§ Exercise task
Skip the pictures. Repeat everything else in the records word for word.

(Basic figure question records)
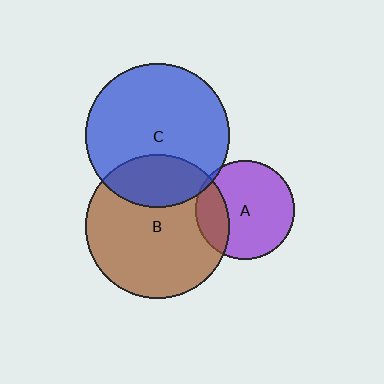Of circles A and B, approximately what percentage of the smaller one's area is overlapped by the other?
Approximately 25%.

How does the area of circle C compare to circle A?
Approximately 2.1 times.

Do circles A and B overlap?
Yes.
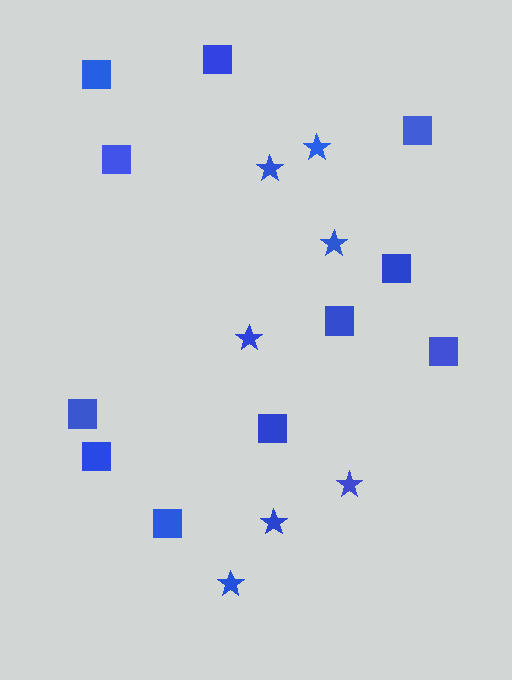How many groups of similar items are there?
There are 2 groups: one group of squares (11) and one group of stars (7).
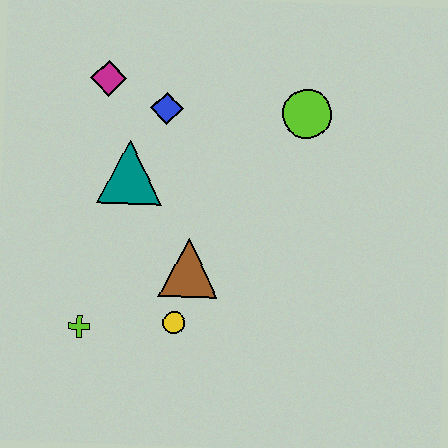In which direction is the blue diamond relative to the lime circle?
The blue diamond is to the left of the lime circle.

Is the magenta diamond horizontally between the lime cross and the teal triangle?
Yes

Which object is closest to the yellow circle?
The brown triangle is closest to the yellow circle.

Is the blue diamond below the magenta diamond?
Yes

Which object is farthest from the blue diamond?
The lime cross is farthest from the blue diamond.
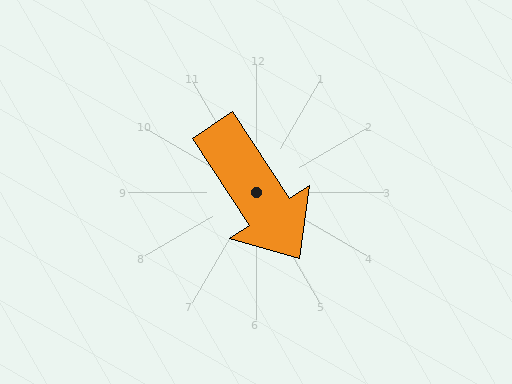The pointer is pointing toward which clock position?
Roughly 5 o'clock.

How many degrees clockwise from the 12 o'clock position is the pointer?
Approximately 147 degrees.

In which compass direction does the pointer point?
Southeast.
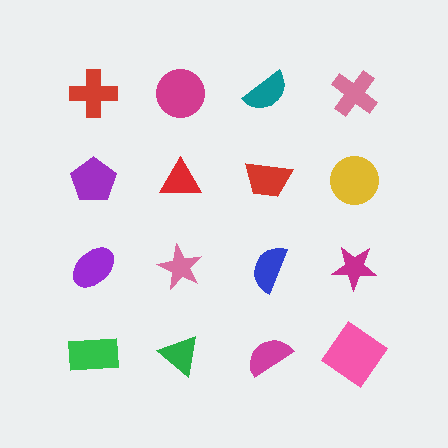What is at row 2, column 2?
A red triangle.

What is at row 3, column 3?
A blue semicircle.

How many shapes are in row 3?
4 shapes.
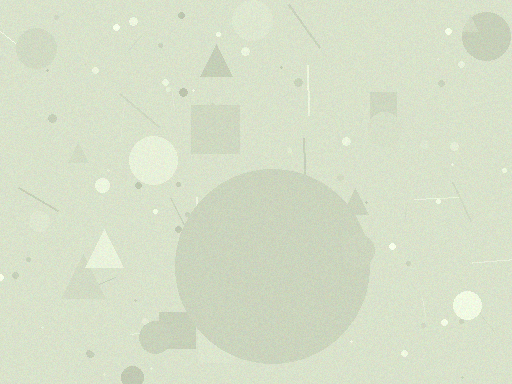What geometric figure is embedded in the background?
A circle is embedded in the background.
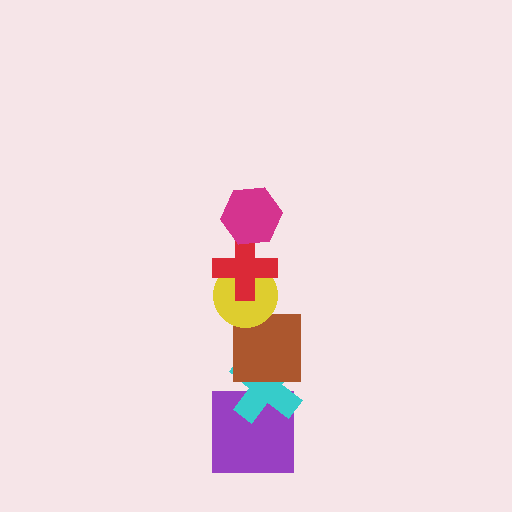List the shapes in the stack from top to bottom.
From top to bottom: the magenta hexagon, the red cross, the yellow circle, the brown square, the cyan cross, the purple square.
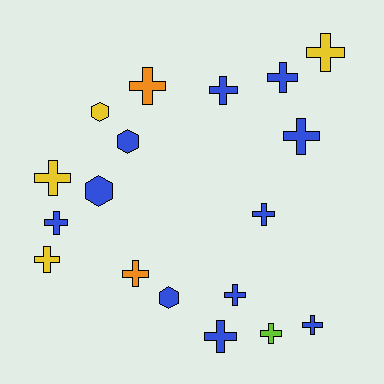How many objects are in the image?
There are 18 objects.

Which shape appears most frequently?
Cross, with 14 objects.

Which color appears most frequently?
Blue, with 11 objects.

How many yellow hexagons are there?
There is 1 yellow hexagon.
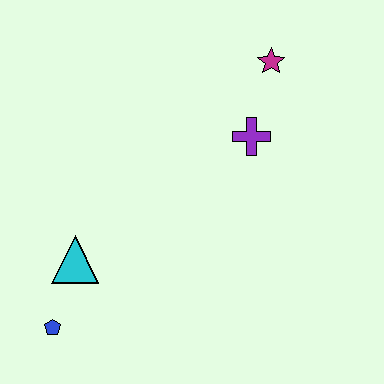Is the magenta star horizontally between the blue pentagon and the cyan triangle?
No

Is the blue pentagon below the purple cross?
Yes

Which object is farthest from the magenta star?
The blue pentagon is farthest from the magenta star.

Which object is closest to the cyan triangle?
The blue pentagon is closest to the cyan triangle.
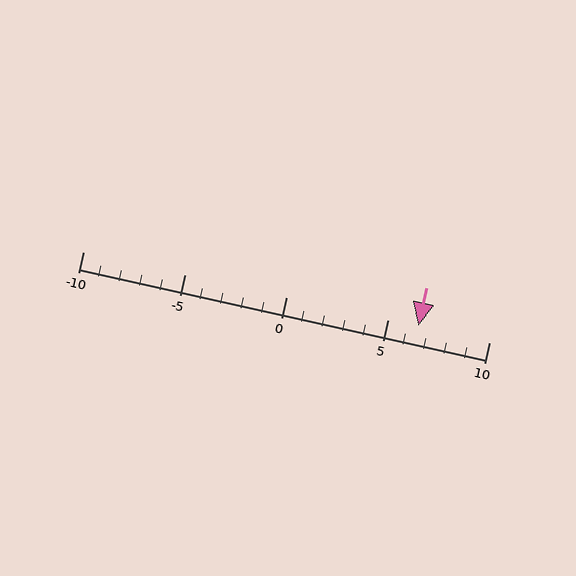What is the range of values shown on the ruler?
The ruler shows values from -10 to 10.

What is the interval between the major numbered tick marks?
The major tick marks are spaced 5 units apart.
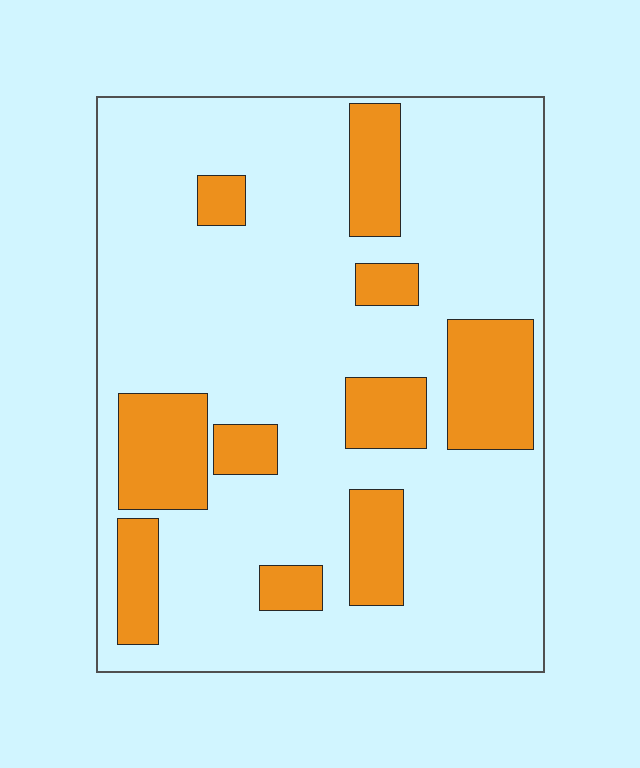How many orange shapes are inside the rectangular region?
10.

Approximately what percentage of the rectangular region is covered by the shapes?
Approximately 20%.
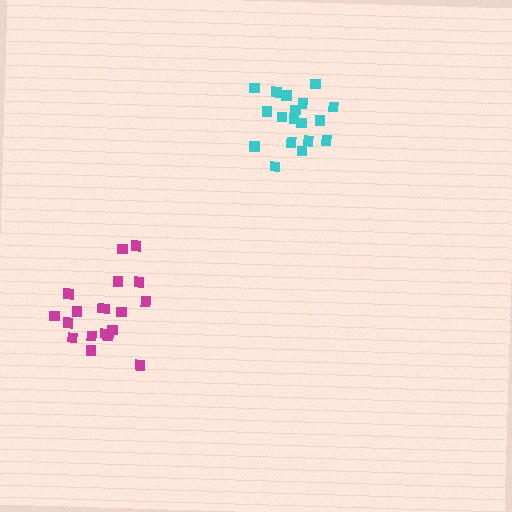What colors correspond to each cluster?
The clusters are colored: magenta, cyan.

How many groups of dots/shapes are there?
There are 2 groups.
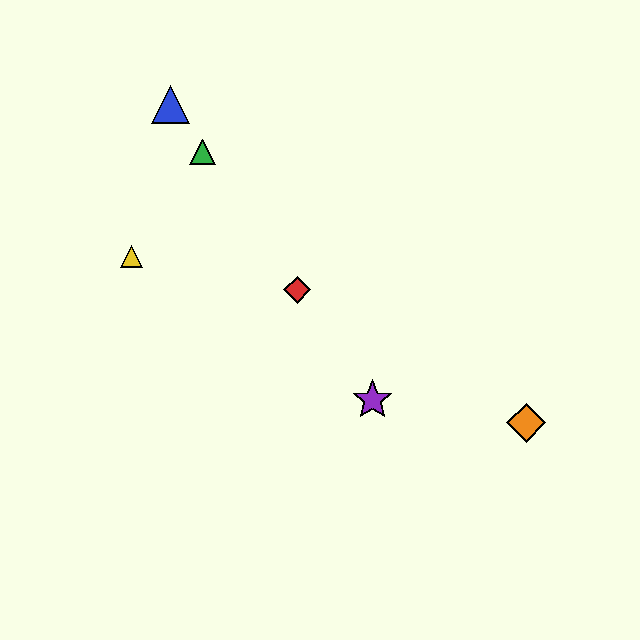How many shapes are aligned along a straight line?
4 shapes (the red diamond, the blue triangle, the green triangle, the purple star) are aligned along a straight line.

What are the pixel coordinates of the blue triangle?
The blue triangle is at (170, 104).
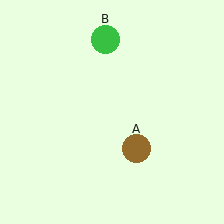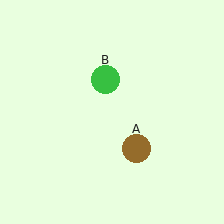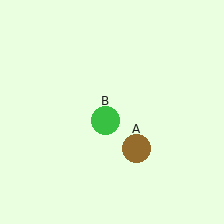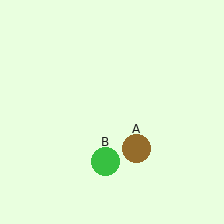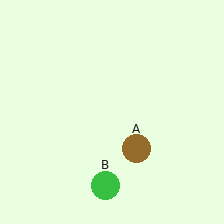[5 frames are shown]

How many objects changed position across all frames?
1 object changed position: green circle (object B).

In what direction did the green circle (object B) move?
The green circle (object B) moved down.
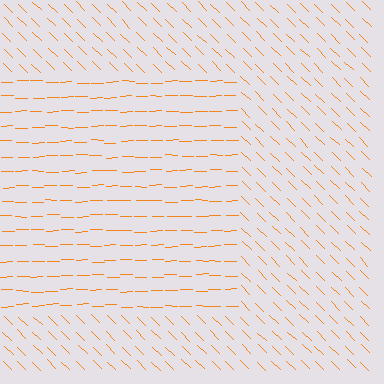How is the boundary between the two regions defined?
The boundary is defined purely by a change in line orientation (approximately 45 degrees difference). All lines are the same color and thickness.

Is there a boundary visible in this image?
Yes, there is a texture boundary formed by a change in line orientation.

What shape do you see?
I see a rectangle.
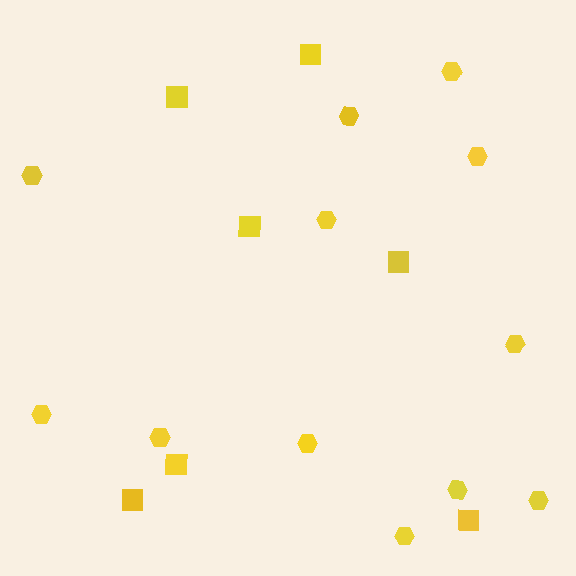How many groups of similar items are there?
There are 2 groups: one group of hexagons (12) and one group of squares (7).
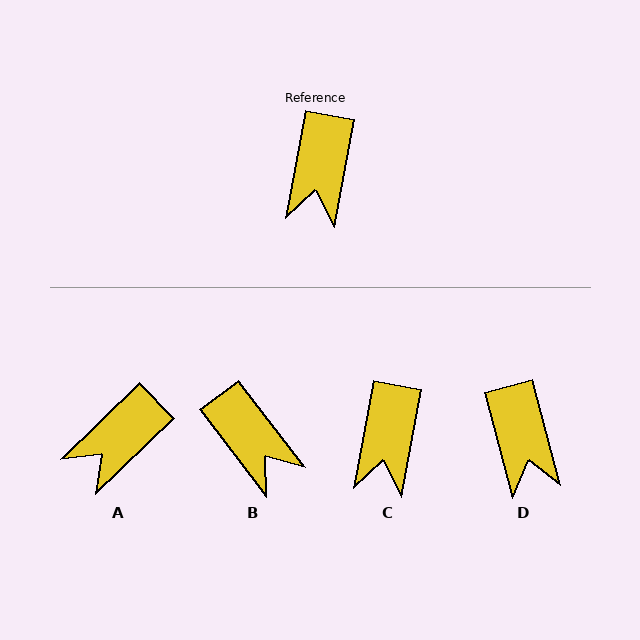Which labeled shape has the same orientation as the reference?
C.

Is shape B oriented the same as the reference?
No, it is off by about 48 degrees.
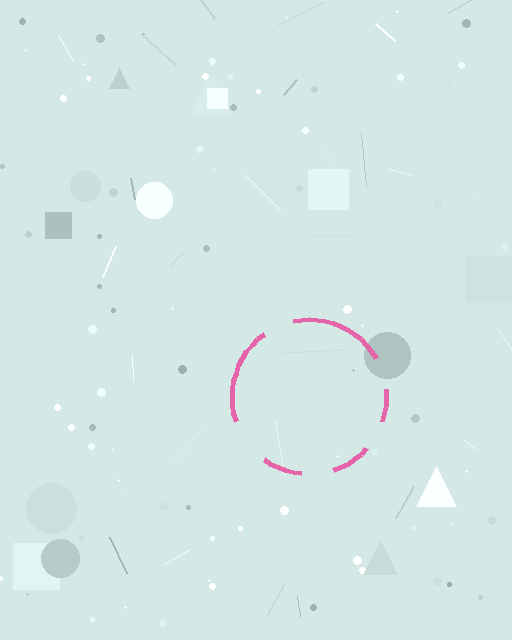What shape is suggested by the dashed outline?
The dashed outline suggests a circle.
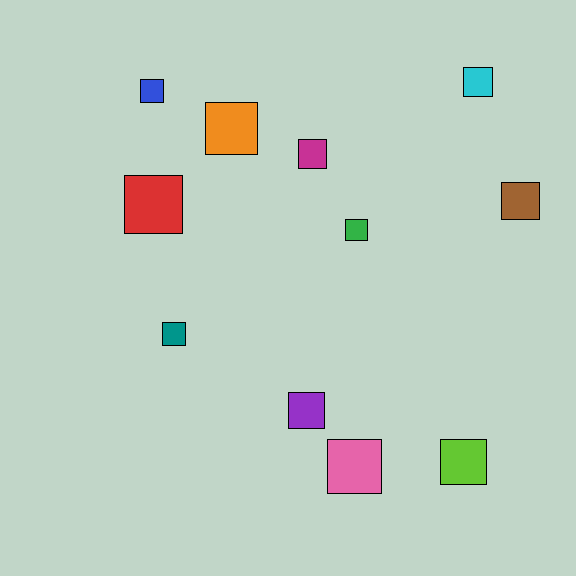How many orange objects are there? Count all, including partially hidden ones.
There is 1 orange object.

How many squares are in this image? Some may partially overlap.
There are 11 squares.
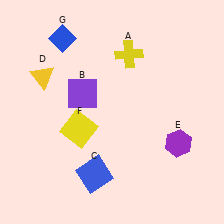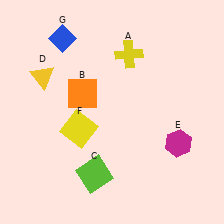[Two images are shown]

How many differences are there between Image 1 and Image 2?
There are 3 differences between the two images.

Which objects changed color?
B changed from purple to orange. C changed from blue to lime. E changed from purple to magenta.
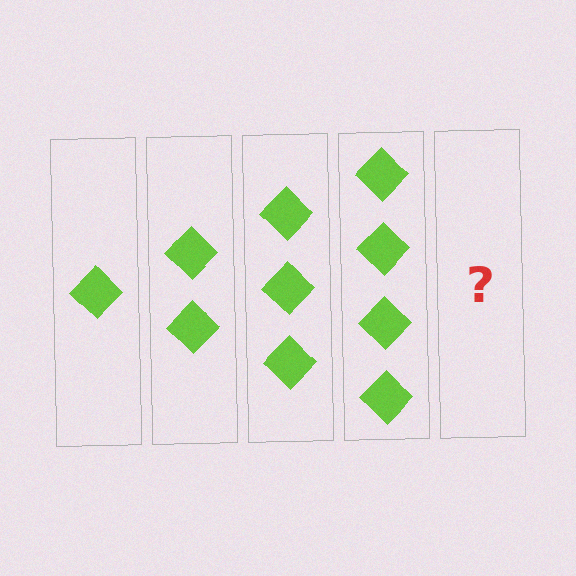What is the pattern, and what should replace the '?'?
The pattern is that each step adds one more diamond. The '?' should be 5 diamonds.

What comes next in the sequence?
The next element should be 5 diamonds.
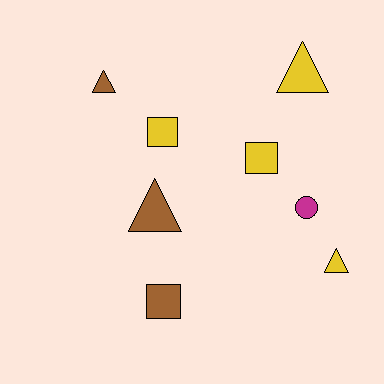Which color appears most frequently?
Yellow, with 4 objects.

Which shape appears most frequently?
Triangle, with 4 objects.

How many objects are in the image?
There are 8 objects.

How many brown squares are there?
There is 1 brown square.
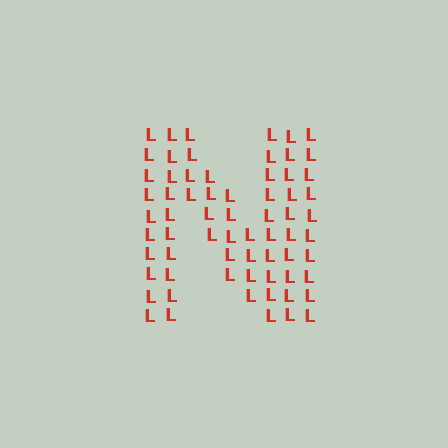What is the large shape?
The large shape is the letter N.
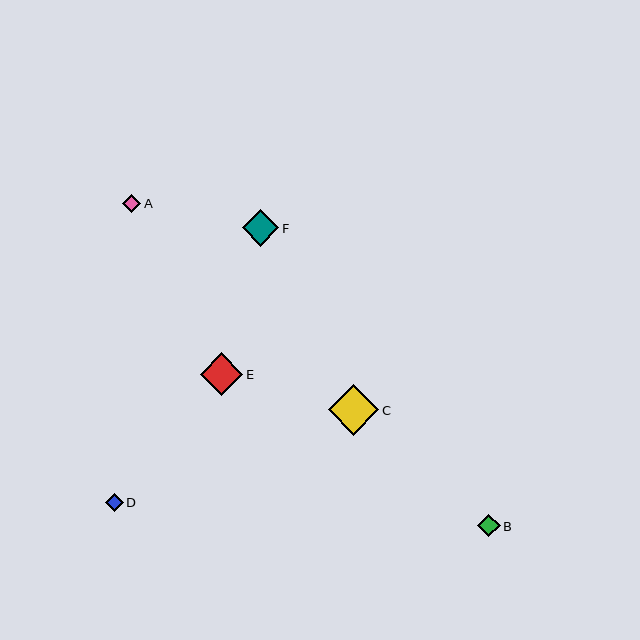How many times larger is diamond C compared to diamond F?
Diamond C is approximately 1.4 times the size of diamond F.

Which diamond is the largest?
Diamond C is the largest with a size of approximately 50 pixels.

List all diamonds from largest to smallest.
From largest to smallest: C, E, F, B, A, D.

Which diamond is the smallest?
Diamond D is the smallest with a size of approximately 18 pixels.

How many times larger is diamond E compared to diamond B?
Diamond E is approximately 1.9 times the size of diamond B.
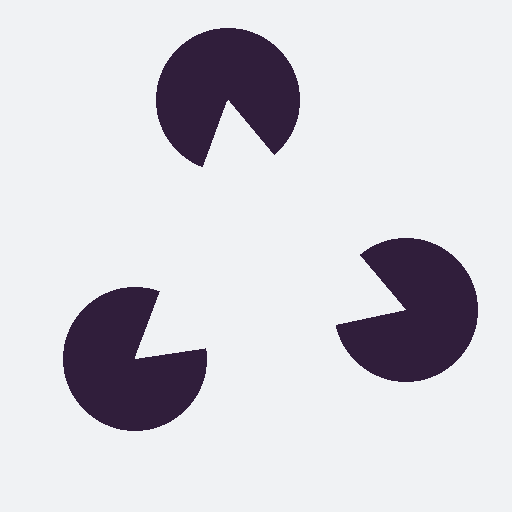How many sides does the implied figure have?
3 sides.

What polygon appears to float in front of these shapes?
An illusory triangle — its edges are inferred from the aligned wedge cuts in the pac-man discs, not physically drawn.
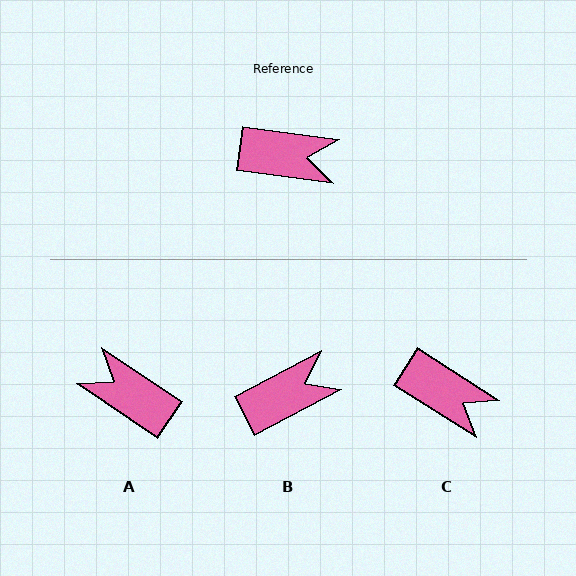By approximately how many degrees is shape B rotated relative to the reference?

§ Answer to this problem
Of circles A and B, approximately what percentage of the smaller one's area is overlapped by the other?
Approximately 25%.

How does the area of circle C compare to circle A?
Approximately 2.1 times.

Do circles A and B overlap?
Yes.
How many groups of similar items are there?
There are 2 groups: one group of squares (11) and one group of stars (7).
In which direction is the blue diamond relative to the lime circle?
The blue diamond is to the left of the lime circle.

Is the magenta diamond horizontally between the lime cross and the teal triangle?
Yes

Which object is closest to the yellow circle?
The brown triangle is closest to the yellow circle.

Is the blue diamond below the magenta diamond?
Yes

Which object is farthest from the blue diamond?
The lime cross is farthest from the blue diamond.
The pointer is pointing toward which clock position?
Roughly 5 o'clock.

How many degrees clockwise from the 12 o'clock position is the pointer?
Approximately 147 degrees.

In which compass direction does the pointer point?
Southeast.
What is at row 2, column 2?
A red triangle.

What is at row 3, column 3?
A blue semicircle.

How many shapes are in row 3?
4 shapes.
What geometric figure is embedded in the background?
A circle is embedded in the background.
List the shapes in the stack from top to bottom.
From top to bottom: the magenta hexagon, the red cross, the yellow circle, the brown square, the cyan cross, the purple square.
How many objects are in the image?
There are 18 objects.

Which shape appears most frequently?
Cross, with 14 objects.

Which color appears most frequently?
Blue, with 11 objects.

How many yellow hexagons are there?
There is 1 yellow hexagon.
Is the magenta star horizontally between the blue pentagon and the cyan triangle?
No

Is the blue pentagon below the purple cross?
Yes

Which object is farthest from the magenta star?
The blue pentagon is farthest from the magenta star.

Which object is closest to the cyan triangle?
The blue pentagon is closest to the cyan triangle.
What is the range of values shown on the ruler?
The ruler shows values from -10 to 10.

What is the interval between the major numbered tick marks?
The major tick marks are spaced 5 units apart.
How many orange shapes are inside the rectangular region?
10.

Approximately what percentage of the rectangular region is covered by the shapes?
Approximately 20%.
What colors correspond to each cluster?
The clusters are colored: magenta, cyan.

How many groups of dots/shapes are there?
There are 2 groups.
How many shapes are aligned along a straight line?
4 shapes (the red diamond, the blue triangle, the green triangle, the purple star) are aligned along a straight line.

What are the pixel coordinates of the blue triangle?
The blue triangle is at (170, 104).
[5 frames are shown]

How many objects changed position across all frames?
1 object changed position: green circle (object B).

In what direction did the green circle (object B) move?
The green circle (object B) moved down.
How is the boundary between the two regions defined?
The boundary is defined purely by a change in line orientation (approximately 45 degrees difference). All lines are the same color and thickness.

Is there a boundary visible in this image?
Yes, there is a texture boundary formed by a change in line orientation.

What shape do you see?
I see a rectangle.
How many groups of similar items are there?
There are 2 groups: one group of hexagons (12) and one group of squares (7).
Which labeled shape has the same orientation as the reference?
C.

Is shape B oriented the same as the reference?
No, it is off by about 48 degrees.
What shape is suggested by the dashed outline?
The dashed outline suggests a circle.
How many orange objects are there? Count all, including partially hidden ones.
There is 1 orange object.

How many squares are in this image? Some may partially overlap.
There are 11 squares.
[Two images are shown]

How many differences are there between Image 1 and Image 2?
There are 3 differences between the two images.

Which objects changed color?
B changed from purple to orange. C changed from blue to lime. E changed from purple to magenta.
What is the pattern, and what should replace the '?'?
The pattern is that each step adds one more diamond. The '?' should be 5 diamonds.

What comes next in the sequence?
The next element should be 5 diamonds.
Which color appears most frequently?
Yellow, with 4 objects.

Which shape appears most frequently?
Triangle, with 4 objects.

How many objects are in the image?
There are 8 objects.

How many brown squares are there?
There is 1 brown square.
What is the large shape?
The large shape is the letter N.
How many times larger is diamond C compared to diamond F?
Diamond C is approximately 1.4 times the size of diamond F.

Which diamond is the largest?
Diamond C is the largest with a size of approximately 50 pixels.

List all diamonds from largest to smallest.
From largest to smallest: C, E, F, B, A, D.

Which diamond is the smallest?
Diamond D is the smallest with a size of approximately 18 pixels.

How many times larger is diamond E compared to diamond B?
Diamond E is approximately 1.9 times the size of diamond B.
How many sides does the implied figure have?
3 sides.

What polygon appears to float in front of these shapes?
An illusory triangle — its edges are inferred from the aligned wedge cuts in the pac-man discs, not physically drawn.
By approximately how many degrees is shape B rotated relative to the reference?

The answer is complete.